TASK REQUIREMENTS
What is needed is an exact copy of the lines from the line containing "What shape is" to the line containing "Is the red diamond", both lines included, and nothing else.

— Begin DATA LISTING —

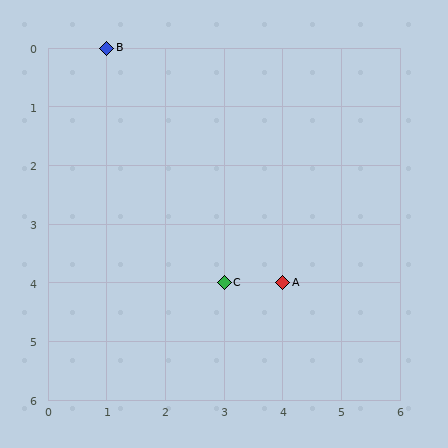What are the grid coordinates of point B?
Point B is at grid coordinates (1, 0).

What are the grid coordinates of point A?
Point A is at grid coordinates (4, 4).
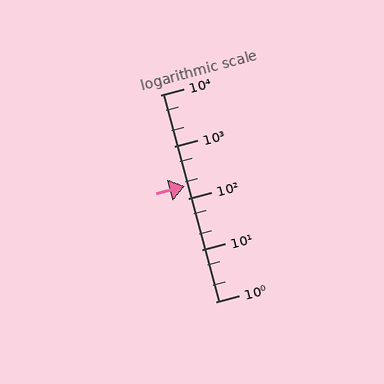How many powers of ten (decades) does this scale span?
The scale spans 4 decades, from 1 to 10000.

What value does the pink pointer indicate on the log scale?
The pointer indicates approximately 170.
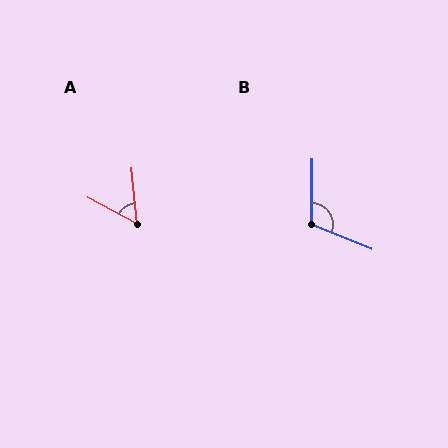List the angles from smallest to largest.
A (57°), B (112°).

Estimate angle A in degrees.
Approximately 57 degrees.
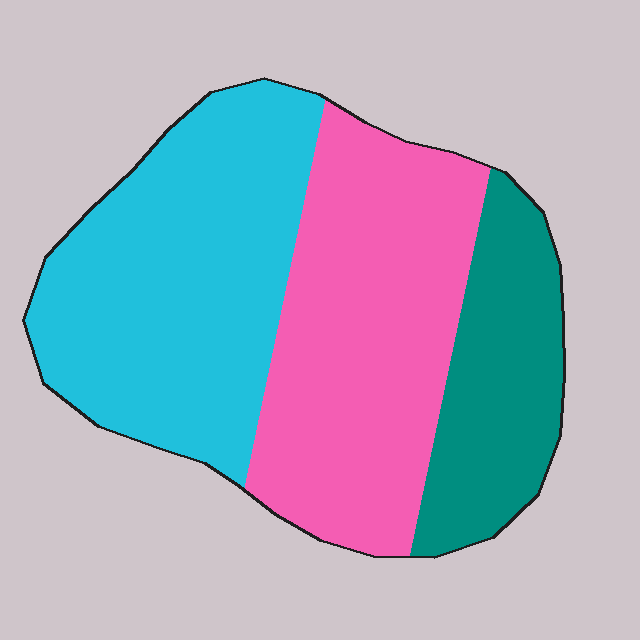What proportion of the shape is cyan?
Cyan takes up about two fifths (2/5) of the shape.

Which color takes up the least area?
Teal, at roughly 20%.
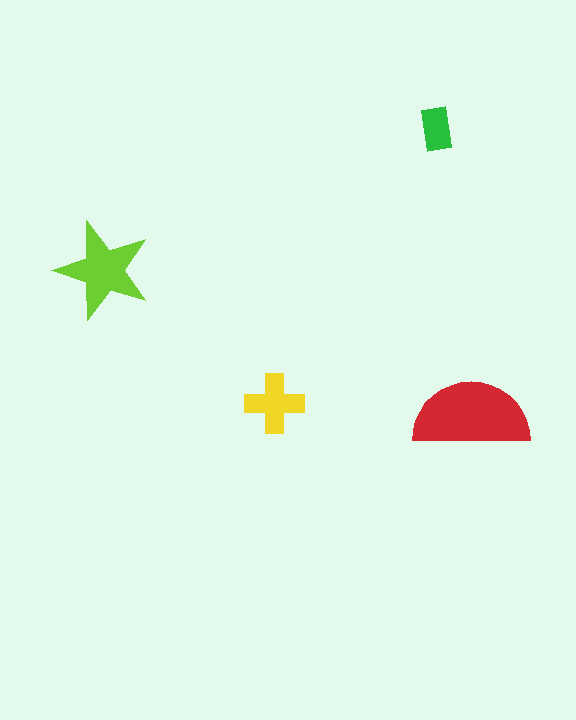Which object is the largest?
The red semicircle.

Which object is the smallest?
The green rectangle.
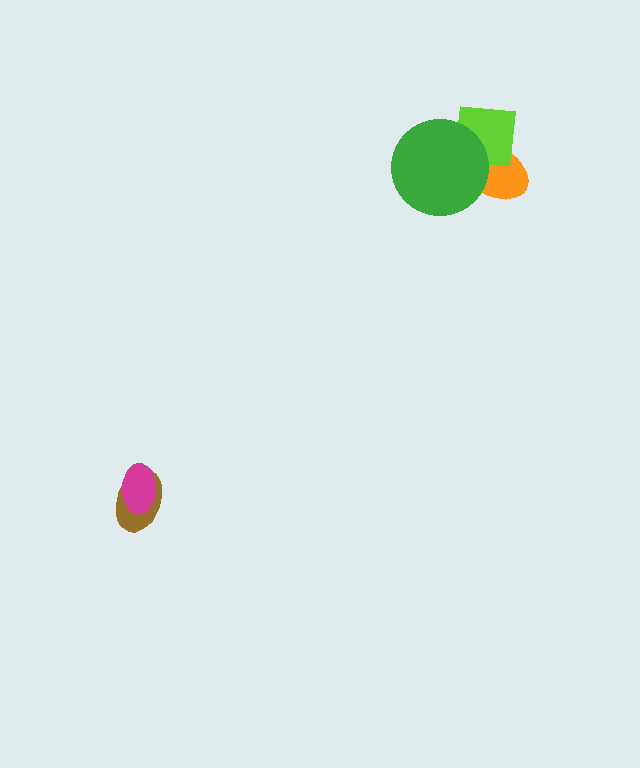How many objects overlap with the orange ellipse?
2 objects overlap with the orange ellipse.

— End DATA LISTING —
— Begin DATA LISTING —

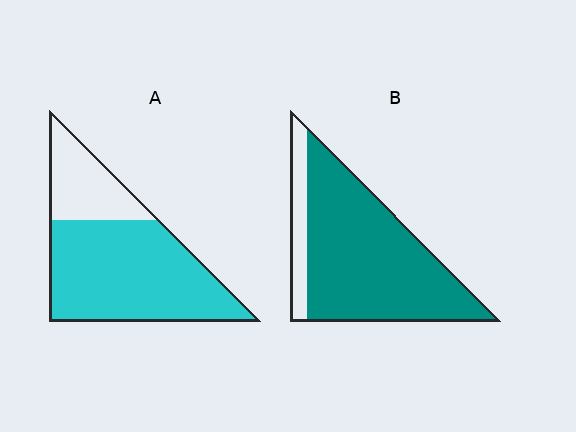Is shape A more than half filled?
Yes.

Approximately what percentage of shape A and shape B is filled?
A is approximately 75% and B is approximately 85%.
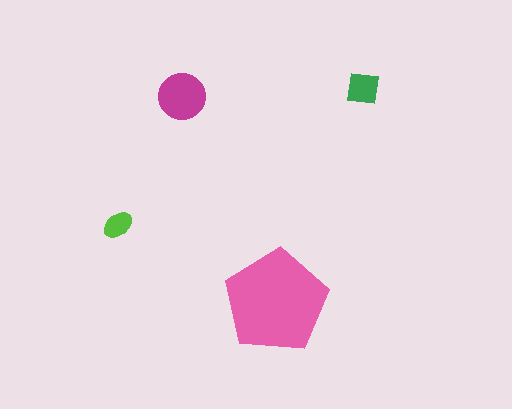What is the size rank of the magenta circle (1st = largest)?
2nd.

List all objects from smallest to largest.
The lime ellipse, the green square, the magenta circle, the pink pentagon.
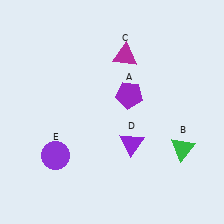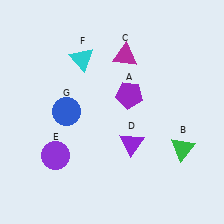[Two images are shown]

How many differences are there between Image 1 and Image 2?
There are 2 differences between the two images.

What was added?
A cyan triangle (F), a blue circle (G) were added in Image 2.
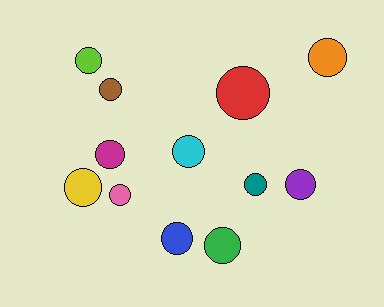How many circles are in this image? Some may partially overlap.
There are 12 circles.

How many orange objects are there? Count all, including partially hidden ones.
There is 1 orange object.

— End DATA LISTING —
— Begin DATA LISTING —

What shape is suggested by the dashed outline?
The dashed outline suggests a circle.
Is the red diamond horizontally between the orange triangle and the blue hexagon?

— End DATA LISTING —

RESPONSE
What shape is suggested by the dashed outline?
The dashed outline suggests a circle.
Is the red diamond horizontally between the orange triangle and the blue hexagon?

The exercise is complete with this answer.